**WHAT IS ASKED**
In this exercise, print only the lines of the records below from the one with "Which object is in" through the one with "What shape and color is the object in front?", inclusive. Pictures are not part of the copy.

**RECORDS FOR PROCESSING**
------------------------------------------------

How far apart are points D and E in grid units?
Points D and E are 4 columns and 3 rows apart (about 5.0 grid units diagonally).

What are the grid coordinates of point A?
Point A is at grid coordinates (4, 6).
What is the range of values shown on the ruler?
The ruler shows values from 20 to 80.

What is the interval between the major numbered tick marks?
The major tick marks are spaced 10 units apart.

------------------------------------------------

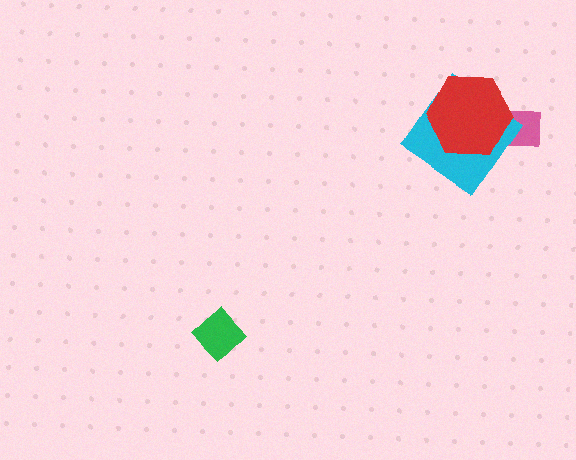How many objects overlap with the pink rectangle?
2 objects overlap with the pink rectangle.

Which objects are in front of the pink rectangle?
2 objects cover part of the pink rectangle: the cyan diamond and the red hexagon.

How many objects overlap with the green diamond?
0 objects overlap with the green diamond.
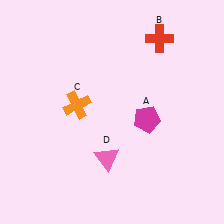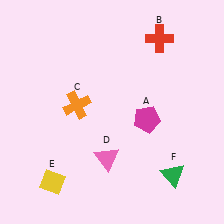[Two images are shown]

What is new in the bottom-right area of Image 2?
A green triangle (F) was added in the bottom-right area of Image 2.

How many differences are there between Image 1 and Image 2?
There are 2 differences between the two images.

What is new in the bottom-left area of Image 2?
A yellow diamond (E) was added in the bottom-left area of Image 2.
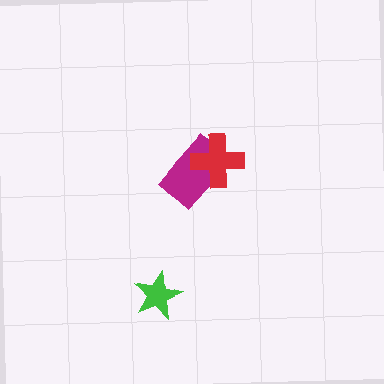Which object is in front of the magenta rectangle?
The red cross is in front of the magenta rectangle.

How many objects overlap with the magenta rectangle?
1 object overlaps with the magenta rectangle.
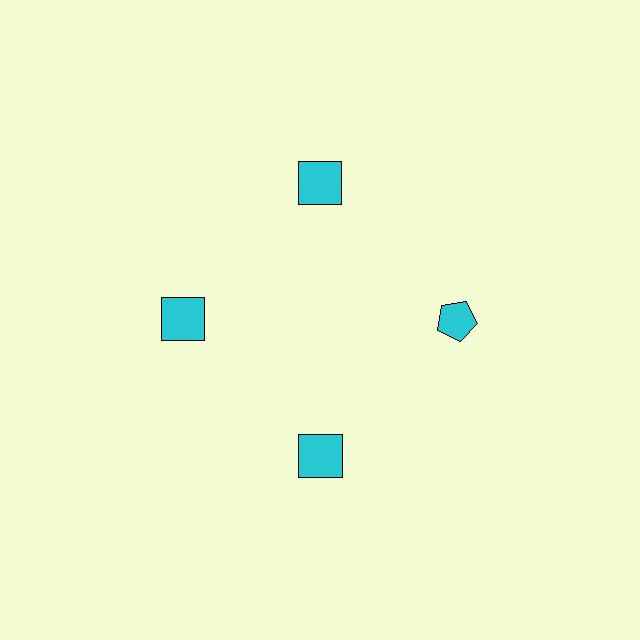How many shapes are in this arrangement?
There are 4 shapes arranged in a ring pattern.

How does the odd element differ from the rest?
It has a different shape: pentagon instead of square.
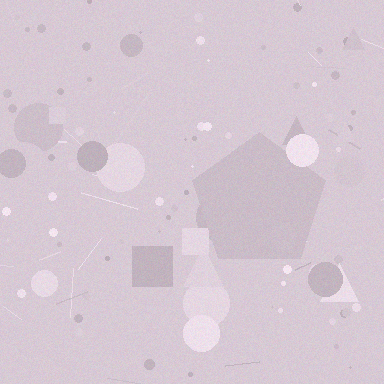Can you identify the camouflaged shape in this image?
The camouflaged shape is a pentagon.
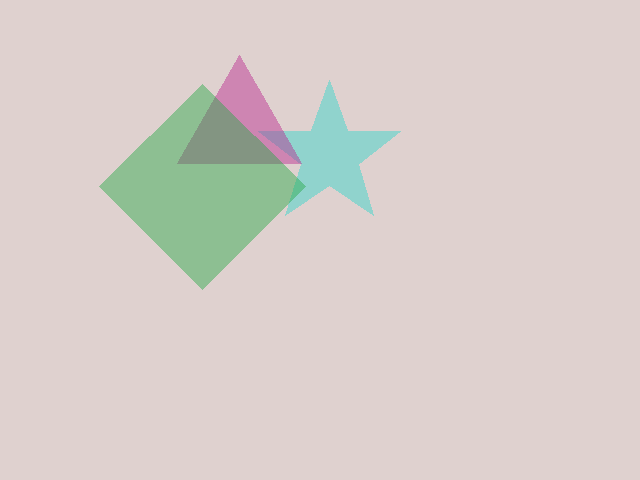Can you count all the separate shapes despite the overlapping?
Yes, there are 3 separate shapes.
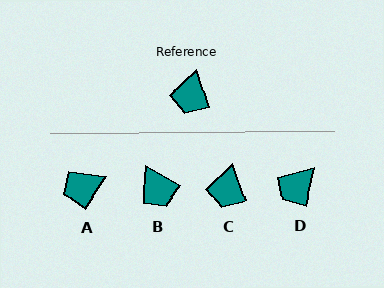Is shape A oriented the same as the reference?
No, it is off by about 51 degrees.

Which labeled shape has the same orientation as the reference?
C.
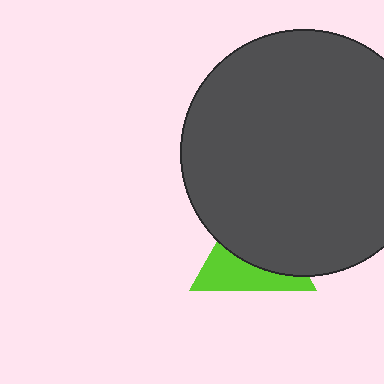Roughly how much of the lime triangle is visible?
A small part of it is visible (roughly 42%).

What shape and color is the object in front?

------------------------------------------------

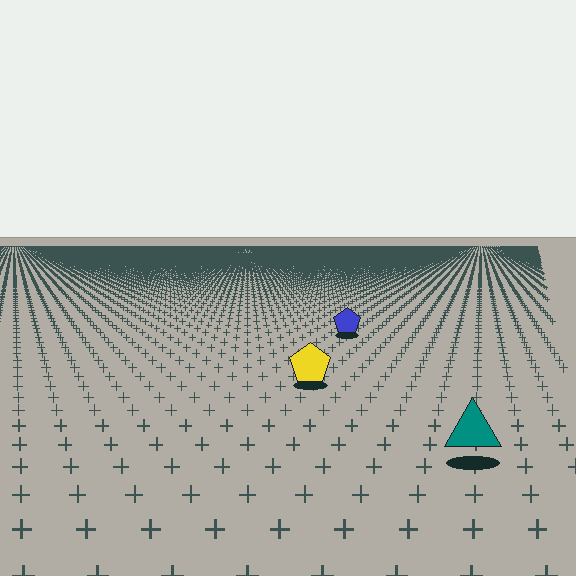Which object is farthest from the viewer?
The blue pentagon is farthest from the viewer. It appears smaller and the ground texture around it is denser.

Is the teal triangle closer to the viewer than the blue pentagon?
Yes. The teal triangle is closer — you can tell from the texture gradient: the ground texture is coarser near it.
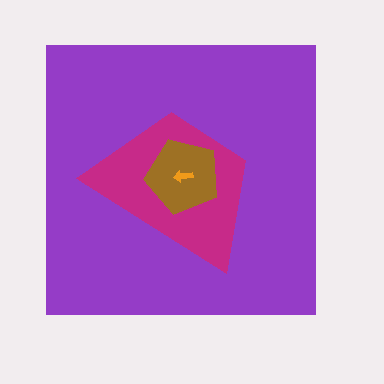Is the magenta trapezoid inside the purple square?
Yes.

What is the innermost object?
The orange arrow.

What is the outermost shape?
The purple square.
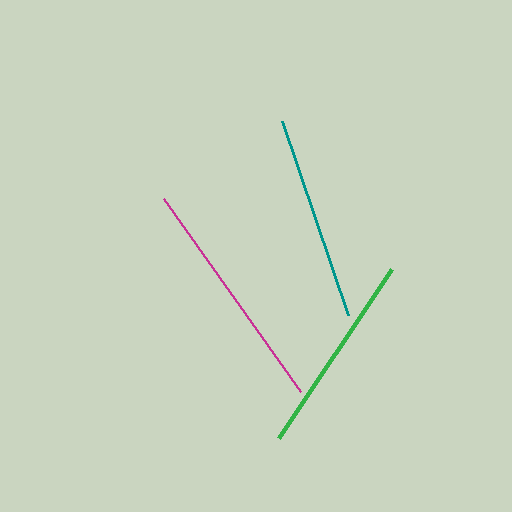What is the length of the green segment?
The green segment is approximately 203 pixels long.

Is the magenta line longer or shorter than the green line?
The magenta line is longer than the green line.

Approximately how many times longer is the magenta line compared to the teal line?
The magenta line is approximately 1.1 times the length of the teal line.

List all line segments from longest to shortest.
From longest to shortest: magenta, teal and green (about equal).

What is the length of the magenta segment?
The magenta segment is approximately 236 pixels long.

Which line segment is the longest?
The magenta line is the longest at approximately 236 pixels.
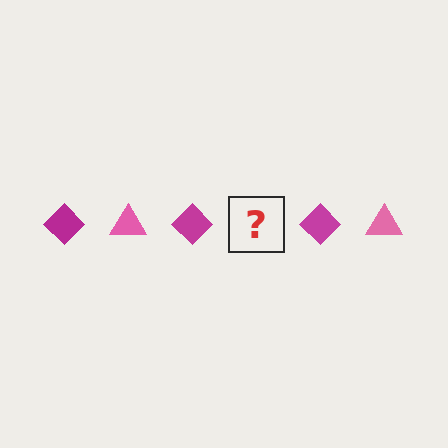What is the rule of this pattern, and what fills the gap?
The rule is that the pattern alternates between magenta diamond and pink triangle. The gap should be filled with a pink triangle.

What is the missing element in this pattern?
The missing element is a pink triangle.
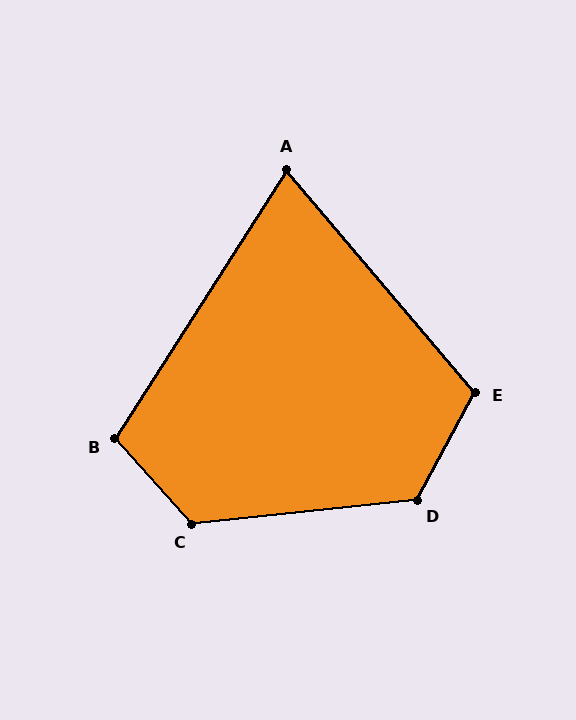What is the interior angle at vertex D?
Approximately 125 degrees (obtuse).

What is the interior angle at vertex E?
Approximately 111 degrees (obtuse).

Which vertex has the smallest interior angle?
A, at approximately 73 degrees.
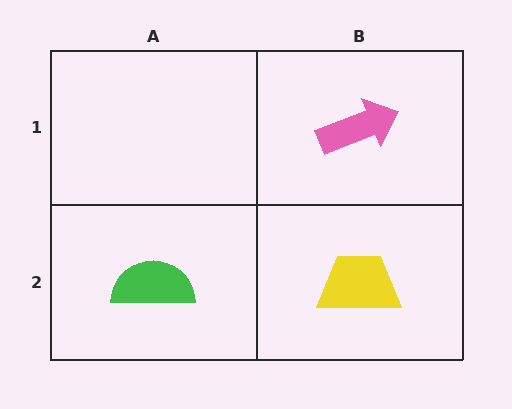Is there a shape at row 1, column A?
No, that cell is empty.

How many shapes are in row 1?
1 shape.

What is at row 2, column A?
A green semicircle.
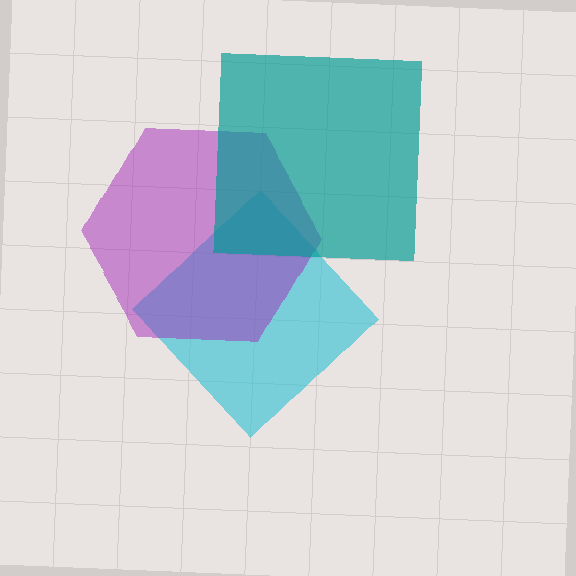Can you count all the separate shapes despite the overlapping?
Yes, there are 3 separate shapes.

------------------------------------------------

**COMPLETE ANSWER**
Which object is in front of the magenta rectangle?
The red cross is in front of the magenta rectangle.

How many objects overlap with the magenta rectangle?
1 object overlaps with the magenta rectangle.
How many shapes are in this arrangement?
There are 4 shapes arranged in a ring pattern.

How does the odd element differ from the rest?
It has a different shape: pentagon instead of square.
Can you identify the camouflaged shape in this image?
The camouflaged shape is a pentagon.
Can you count all the separate shapes despite the overlapping?
Yes, there are 3 separate shapes.
Is shape A oriented the same as the reference?
No, it is off by about 51 degrees.

Which labeled shape has the same orientation as the reference?
C.
Roughly how much of the lime triangle is visible?
A small part of it is visible (roughly 42%).

What shape and color is the object in front?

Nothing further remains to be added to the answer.